Records provided »
▼▼▼
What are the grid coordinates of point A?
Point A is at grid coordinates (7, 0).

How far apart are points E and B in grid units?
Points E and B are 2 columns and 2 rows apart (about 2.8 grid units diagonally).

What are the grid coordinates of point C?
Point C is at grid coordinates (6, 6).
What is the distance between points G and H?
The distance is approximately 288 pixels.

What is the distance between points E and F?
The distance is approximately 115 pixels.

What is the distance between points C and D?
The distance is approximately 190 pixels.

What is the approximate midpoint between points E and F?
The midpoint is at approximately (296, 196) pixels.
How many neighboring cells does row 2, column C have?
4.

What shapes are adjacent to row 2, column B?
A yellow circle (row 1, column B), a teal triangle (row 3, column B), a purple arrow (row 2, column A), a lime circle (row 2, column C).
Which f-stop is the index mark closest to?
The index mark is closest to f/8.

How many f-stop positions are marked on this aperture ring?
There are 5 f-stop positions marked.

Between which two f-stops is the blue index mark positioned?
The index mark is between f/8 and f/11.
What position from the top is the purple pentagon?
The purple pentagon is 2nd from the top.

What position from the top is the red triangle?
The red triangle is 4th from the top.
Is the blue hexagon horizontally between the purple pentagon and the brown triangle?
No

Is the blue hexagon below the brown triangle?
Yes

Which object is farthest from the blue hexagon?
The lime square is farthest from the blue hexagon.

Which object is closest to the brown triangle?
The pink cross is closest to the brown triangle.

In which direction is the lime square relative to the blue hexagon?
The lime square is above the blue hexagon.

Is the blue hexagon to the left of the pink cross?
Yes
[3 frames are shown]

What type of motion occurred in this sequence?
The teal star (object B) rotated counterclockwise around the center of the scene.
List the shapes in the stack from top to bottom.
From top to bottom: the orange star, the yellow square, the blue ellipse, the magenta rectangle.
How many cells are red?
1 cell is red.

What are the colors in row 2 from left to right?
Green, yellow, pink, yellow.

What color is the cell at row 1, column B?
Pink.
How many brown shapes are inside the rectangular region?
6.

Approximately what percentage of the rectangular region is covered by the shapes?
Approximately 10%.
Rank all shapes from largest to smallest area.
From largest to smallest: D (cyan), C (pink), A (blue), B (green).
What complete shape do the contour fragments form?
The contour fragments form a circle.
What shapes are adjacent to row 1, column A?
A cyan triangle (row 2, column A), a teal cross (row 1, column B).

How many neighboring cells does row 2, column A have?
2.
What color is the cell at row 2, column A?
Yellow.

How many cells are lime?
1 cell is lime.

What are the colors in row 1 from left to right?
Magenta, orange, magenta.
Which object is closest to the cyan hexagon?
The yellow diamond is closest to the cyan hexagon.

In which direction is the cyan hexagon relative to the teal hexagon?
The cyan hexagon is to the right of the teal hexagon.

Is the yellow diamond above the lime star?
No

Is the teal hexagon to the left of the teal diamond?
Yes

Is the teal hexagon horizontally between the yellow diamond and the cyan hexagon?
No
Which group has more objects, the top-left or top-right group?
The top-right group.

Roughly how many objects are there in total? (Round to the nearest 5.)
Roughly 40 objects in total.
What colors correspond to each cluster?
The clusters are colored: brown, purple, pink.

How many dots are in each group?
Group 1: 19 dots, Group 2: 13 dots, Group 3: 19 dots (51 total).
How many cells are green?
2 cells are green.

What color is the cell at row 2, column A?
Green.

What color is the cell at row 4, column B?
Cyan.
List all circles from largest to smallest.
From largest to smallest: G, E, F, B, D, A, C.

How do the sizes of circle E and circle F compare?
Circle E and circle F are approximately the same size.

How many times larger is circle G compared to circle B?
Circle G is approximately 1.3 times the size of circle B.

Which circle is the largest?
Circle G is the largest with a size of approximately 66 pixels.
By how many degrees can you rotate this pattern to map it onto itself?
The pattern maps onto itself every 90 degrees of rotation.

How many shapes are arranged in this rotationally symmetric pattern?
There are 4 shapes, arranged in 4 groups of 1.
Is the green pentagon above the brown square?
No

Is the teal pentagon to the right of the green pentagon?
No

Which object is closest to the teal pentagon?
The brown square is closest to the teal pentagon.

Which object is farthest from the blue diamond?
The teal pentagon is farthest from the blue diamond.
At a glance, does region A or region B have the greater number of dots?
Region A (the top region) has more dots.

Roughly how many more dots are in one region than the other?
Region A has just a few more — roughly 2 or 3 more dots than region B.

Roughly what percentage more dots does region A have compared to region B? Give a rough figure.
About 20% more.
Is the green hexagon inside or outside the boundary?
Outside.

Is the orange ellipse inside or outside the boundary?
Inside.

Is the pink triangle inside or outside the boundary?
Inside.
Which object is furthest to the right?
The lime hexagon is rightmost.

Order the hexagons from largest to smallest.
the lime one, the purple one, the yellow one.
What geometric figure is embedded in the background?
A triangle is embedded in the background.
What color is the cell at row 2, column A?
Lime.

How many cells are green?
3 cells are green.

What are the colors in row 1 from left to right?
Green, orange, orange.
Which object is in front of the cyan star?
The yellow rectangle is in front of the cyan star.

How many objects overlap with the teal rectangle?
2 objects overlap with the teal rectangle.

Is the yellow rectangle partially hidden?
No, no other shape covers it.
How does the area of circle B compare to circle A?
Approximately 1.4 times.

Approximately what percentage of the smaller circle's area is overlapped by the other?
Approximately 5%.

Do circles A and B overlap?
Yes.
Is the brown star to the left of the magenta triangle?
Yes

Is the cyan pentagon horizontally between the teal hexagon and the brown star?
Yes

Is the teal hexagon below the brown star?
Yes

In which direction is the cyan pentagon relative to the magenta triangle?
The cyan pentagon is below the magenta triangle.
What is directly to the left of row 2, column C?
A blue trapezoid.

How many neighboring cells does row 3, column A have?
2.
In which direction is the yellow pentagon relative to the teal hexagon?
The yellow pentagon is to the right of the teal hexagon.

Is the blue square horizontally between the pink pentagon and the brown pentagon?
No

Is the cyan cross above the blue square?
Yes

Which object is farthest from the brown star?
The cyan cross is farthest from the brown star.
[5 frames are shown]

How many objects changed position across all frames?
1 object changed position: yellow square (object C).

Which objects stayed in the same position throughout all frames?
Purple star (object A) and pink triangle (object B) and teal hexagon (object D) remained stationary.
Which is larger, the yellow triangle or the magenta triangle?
▲▲▲
Instructions for the task »
For the string "shown", find every line of the material that contains it, and copy each one.

Answer section »
[3 frames are shown]
[5 frames are shown]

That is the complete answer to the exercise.